Omit all images. Transcribe the rest of the material below exactly.

****

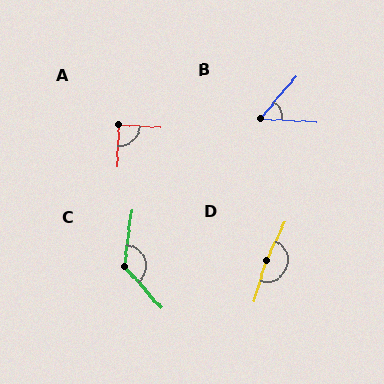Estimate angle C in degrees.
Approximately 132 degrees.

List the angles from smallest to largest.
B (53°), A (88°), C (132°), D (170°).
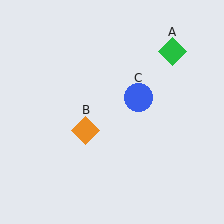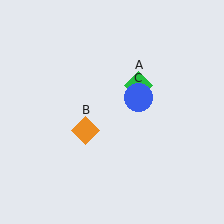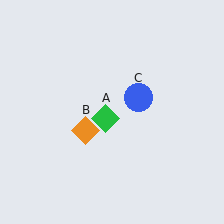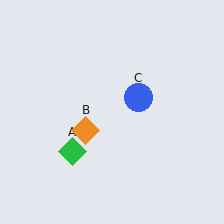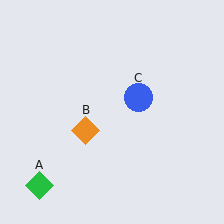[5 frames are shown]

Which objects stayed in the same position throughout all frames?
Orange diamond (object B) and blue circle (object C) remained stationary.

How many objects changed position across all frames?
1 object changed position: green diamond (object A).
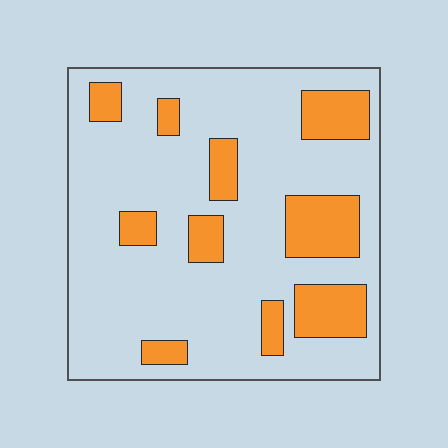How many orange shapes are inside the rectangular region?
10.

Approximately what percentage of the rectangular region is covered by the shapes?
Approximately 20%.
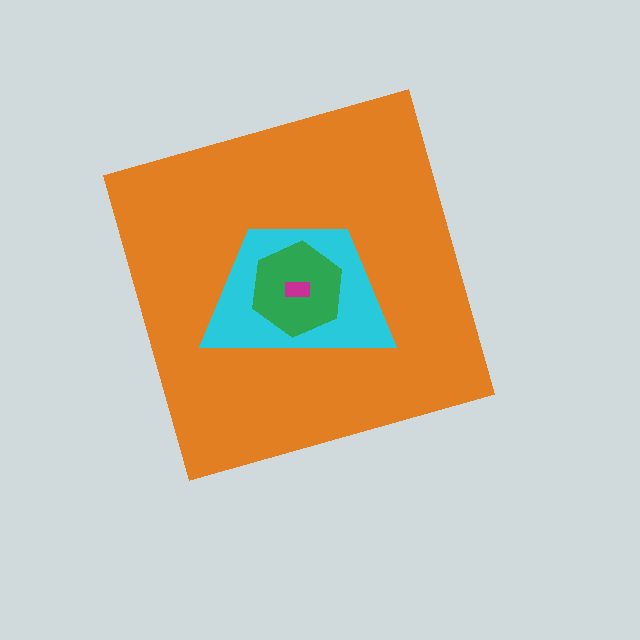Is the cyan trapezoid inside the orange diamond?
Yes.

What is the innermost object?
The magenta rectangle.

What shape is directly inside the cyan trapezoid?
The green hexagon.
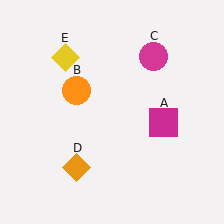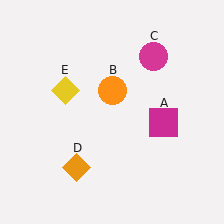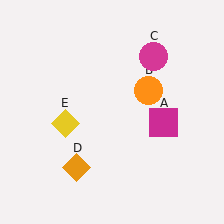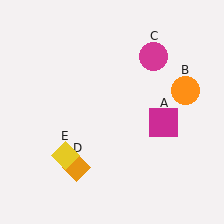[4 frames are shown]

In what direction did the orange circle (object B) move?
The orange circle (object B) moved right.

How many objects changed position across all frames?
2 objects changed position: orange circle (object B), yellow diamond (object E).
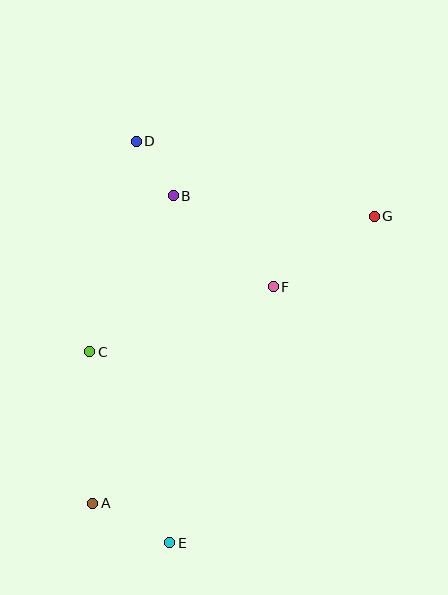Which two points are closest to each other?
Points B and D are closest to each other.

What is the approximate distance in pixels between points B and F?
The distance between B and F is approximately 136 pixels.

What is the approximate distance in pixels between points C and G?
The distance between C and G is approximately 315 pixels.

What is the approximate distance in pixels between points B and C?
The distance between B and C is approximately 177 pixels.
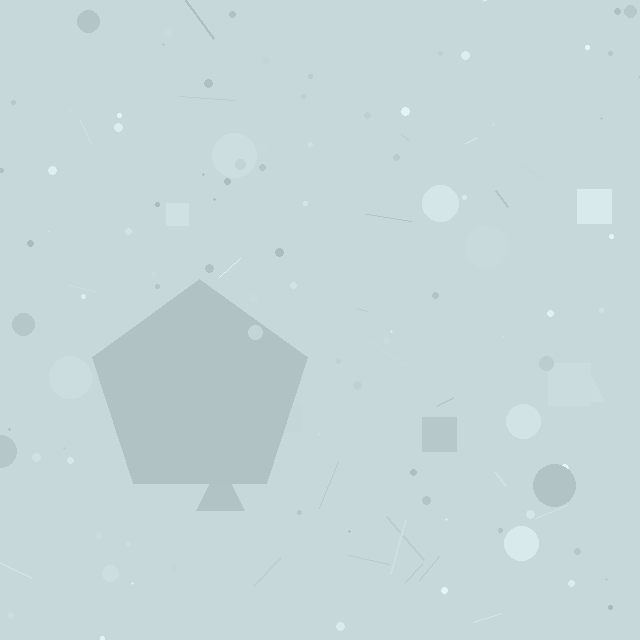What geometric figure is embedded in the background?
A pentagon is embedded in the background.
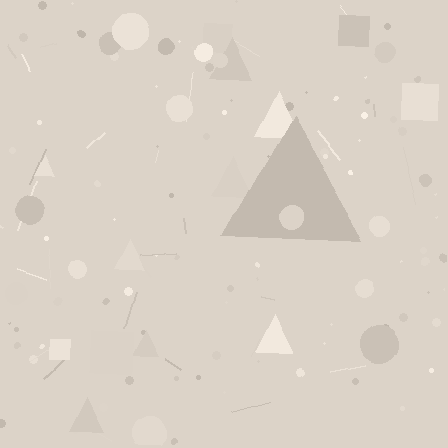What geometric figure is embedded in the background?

****

Completed task:
Estimate angle C in degrees.
Approximately 132 degrees.

List the angles from smallest to largest.
B (53°), A (88°), C (132°), D (170°).
[5 frames are shown]

Which objects stayed in the same position throughout all frames?
Orange diamond (object B) and blue circle (object C) remained stationary.

How many objects changed position across all frames?
1 object changed position: green diamond (object A).
How many orange shapes are inside the rectangular region?
10.

Approximately what percentage of the rectangular region is covered by the shapes?
Approximately 20%.
Is the cyan trapezoid inside the orange diamond?
Yes.

What is the innermost object?
The magenta rectangle.

What shape is directly inside the cyan trapezoid?
The green hexagon.
[4 frames are shown]

In what direction did the orange circle (object B) move?
The orange circle (object B) moved right.

How many objects changed position across all frames?
2 objects changed position: orange circle (object B), yellow diamond (object E).
Which two points are closest to each other?
Points B and D are closest to each other.

What is the approximate distance in pixels between points B and F?
The distance between B and F is approximately 136 pixels.

What is the approximate distance in pixels between points C and G?
The distance between C and G is approximately 315 pixels.

What is the approximate distance in pixels between points B and C?
The distance between B and C is approximately 177 pixels.
What geometric figure is embedded in the background?
A pentagon is embedded in the background.
What geometric figure is embedded in the background?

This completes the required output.